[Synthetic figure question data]
###
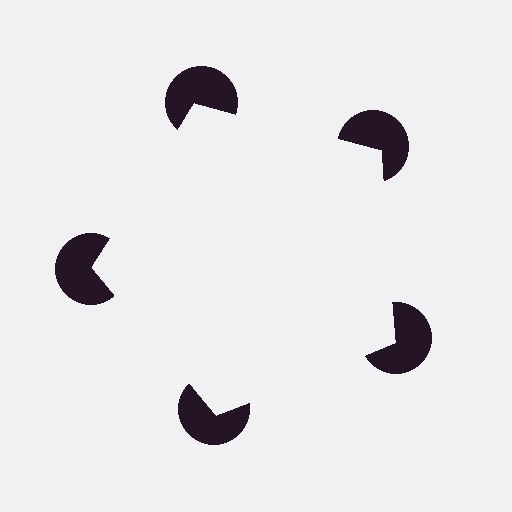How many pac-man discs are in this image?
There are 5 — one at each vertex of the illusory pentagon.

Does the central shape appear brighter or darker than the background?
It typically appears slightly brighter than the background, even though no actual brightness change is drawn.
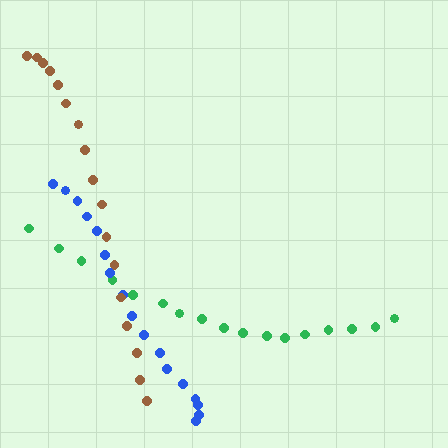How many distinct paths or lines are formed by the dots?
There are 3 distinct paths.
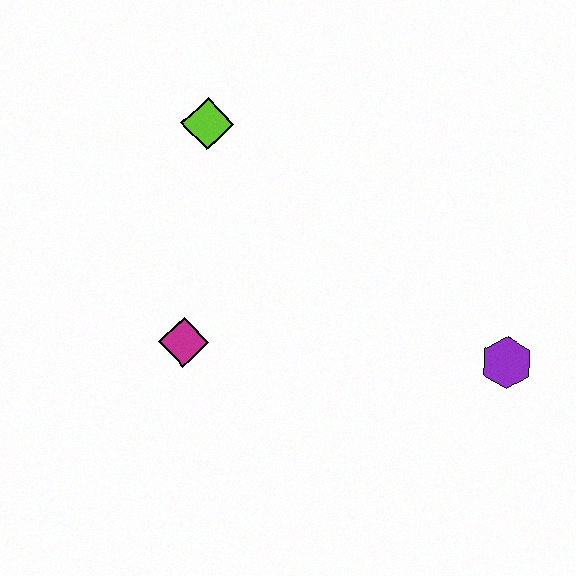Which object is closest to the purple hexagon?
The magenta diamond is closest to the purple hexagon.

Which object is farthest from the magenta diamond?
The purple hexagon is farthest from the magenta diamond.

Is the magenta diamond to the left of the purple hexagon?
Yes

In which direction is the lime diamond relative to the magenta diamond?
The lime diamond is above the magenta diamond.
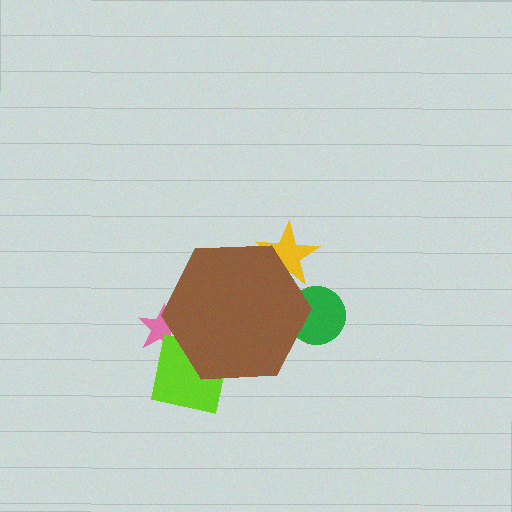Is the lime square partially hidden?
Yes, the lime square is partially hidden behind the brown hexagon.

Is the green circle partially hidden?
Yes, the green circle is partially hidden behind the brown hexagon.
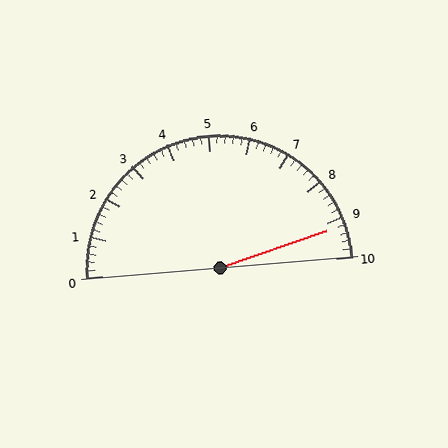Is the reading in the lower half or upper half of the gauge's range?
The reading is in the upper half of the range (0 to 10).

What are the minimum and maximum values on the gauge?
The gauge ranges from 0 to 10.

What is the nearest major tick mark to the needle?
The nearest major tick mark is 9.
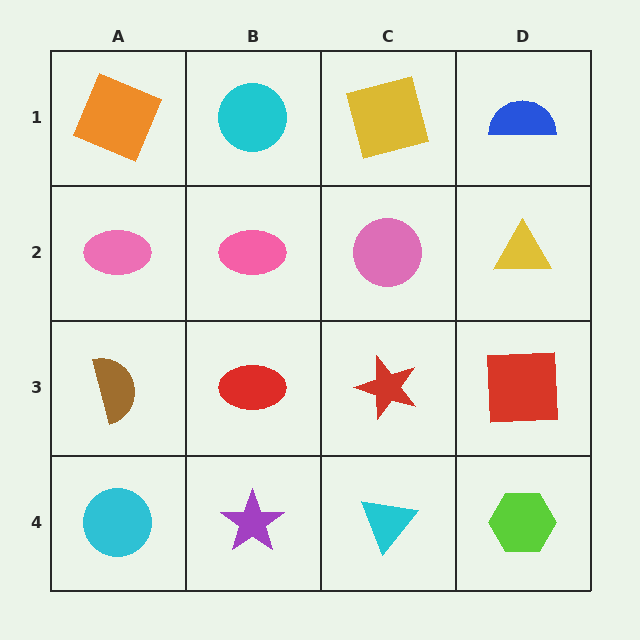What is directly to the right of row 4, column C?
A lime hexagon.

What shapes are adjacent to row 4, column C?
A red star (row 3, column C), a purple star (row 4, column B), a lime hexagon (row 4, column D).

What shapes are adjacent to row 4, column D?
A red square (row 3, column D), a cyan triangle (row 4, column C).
###
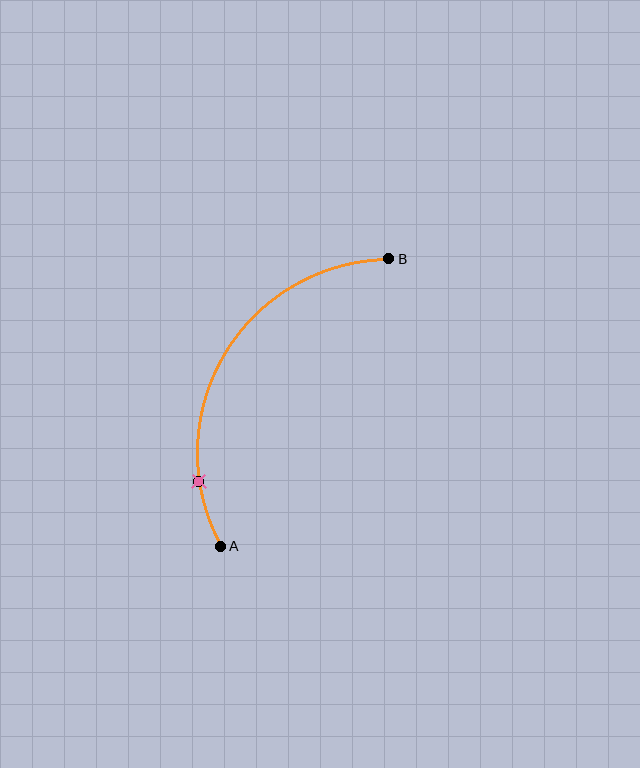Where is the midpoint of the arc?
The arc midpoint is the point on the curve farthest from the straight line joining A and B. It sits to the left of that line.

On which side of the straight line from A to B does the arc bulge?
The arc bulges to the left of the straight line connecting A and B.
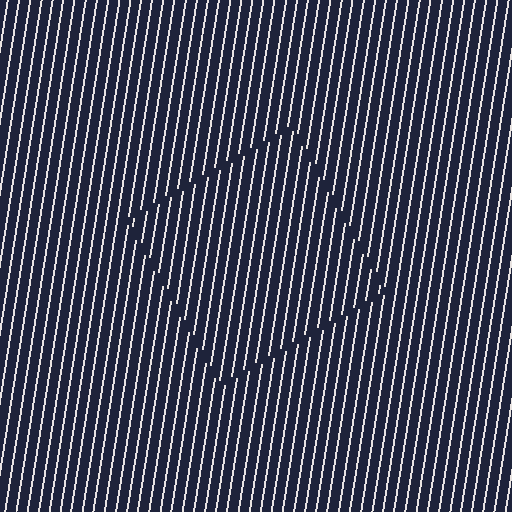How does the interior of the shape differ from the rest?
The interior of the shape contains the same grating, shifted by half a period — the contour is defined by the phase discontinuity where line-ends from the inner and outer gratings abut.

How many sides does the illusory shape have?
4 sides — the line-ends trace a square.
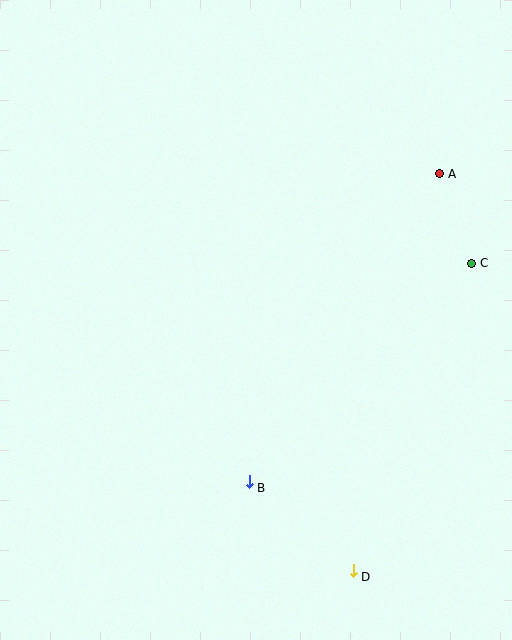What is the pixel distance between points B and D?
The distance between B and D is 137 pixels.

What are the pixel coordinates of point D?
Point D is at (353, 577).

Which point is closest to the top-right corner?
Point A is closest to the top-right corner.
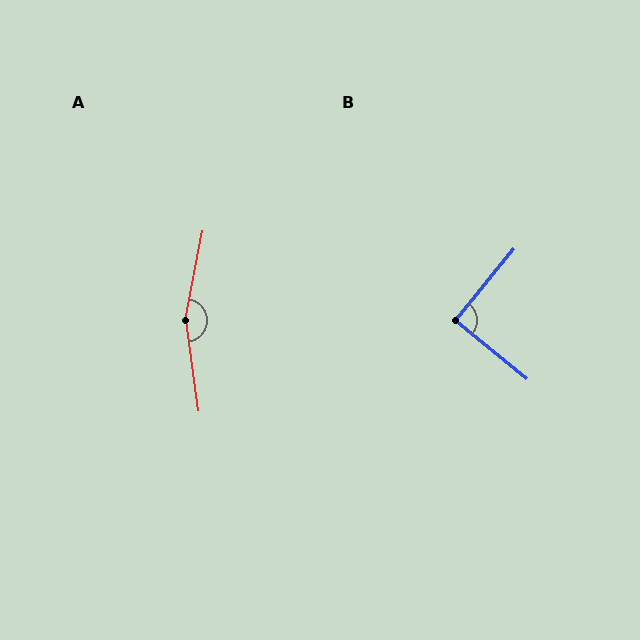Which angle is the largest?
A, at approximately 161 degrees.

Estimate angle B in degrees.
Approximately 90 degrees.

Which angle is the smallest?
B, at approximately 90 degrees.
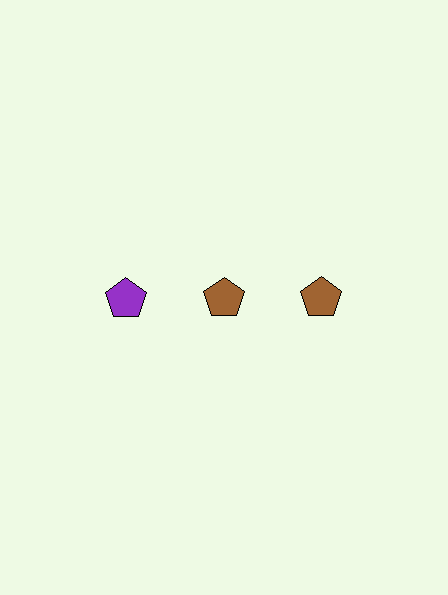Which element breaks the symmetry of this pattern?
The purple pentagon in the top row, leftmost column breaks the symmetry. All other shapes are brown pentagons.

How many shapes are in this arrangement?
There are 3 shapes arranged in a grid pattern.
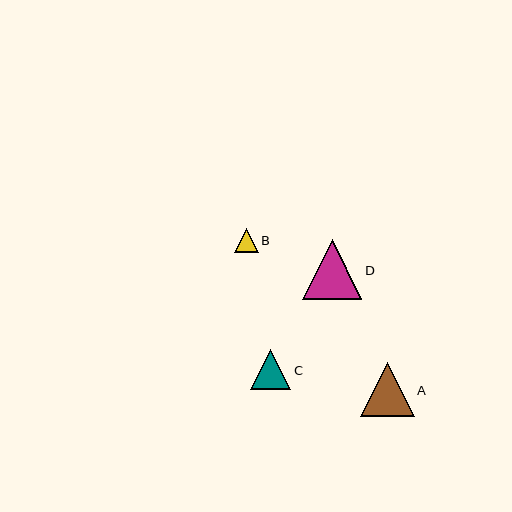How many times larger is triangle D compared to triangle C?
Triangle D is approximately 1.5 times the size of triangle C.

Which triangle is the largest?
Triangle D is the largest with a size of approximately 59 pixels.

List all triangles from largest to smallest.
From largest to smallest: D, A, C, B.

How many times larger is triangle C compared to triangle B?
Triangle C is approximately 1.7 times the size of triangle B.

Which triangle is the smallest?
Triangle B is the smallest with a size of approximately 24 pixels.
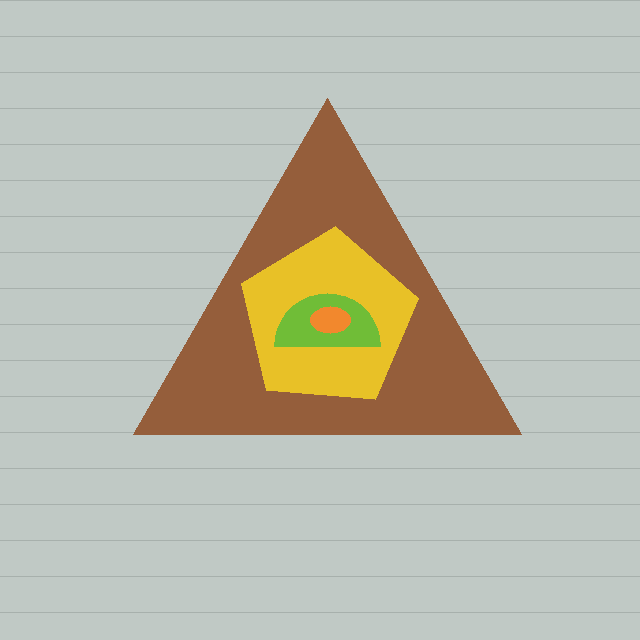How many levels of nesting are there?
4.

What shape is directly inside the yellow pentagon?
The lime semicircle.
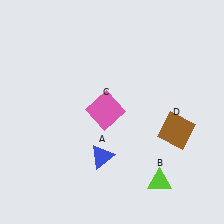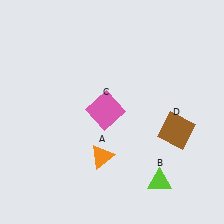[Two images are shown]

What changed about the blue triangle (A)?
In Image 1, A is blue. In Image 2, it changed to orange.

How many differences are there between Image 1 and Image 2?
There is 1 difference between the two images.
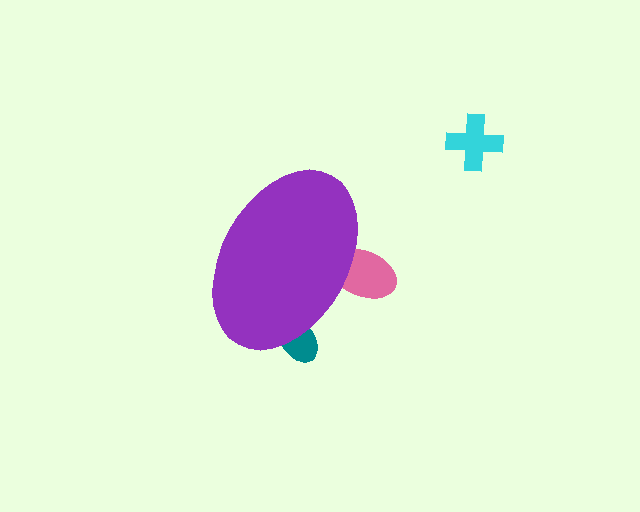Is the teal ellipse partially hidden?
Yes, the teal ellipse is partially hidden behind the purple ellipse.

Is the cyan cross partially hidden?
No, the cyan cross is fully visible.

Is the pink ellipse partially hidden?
###
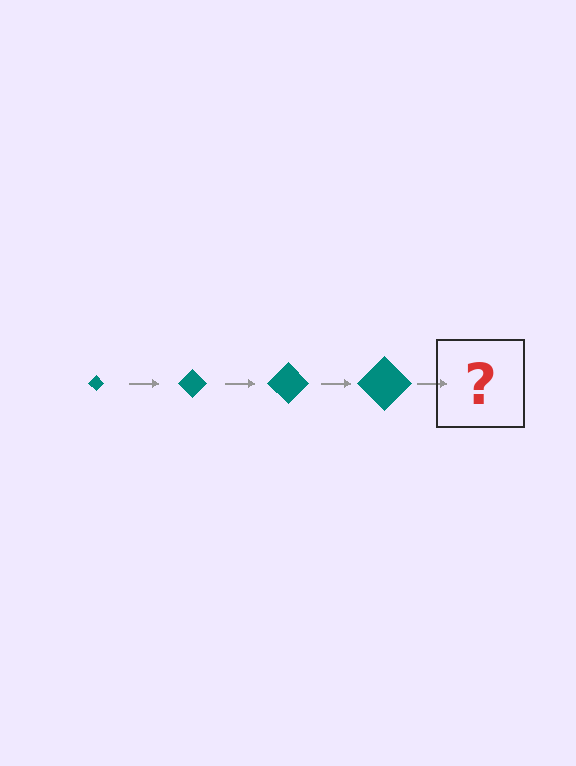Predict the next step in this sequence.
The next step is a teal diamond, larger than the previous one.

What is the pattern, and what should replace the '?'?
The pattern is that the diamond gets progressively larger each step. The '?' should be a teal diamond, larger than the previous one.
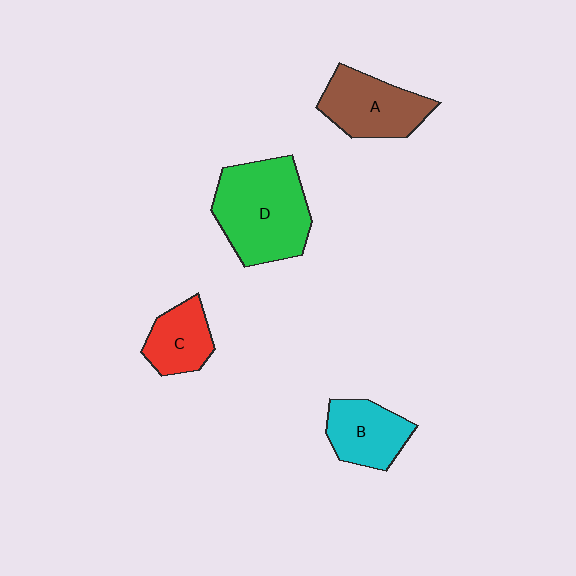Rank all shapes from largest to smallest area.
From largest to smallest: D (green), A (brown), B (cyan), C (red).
###
WHAT TO DO: Copy the records above exactly, beginning at the line that contains "Is the cyan cross partially hidden?" and stopping after the line that contains "Is the pink ellipse partially hidden?".

RESULT OF THIS TASK:
Is the cyan cross partially hidden?
No, the cyan cross is fully visible.

Is the pink ellipse partially hidden?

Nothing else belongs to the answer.